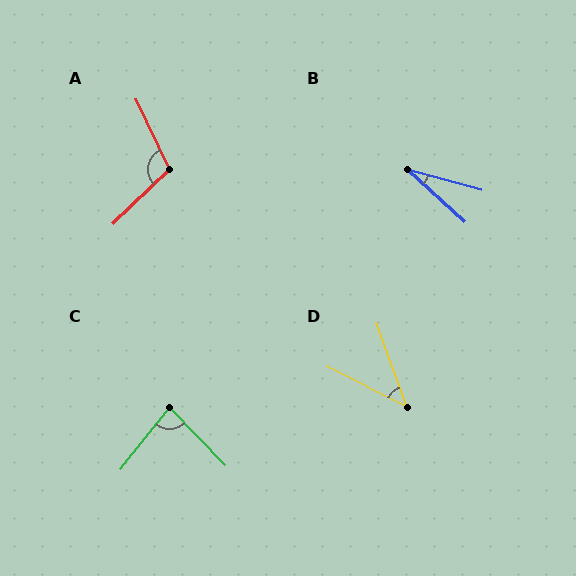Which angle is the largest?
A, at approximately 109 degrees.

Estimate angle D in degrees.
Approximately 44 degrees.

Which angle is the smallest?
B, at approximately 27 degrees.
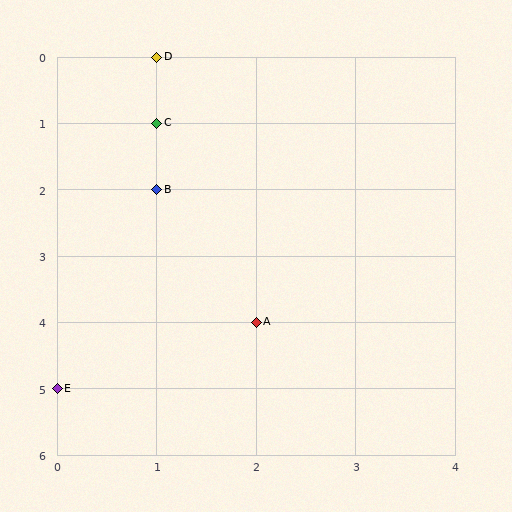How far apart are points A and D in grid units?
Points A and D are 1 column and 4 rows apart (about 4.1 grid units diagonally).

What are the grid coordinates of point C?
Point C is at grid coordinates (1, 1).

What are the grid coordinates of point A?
....................
Given request: Write out the records above exactly as they appear, leaving out any pictures.

Complete response:
Which angle is the largest?
A, at approximately 109 degrees.

Estimate angle D in degrees.
Approximately 44 degrees.

Which angle is the smallest?
B, at approximately 27 degrees.
How far apart are points A and D in grid units?
Points A and D are 1 column and 4 rows apart (about 4.1 grid units diagonally).

What are the grid coordinates of point C?
Point C is at grid coordinates (1, 1).

What are the grid coordinates of point A?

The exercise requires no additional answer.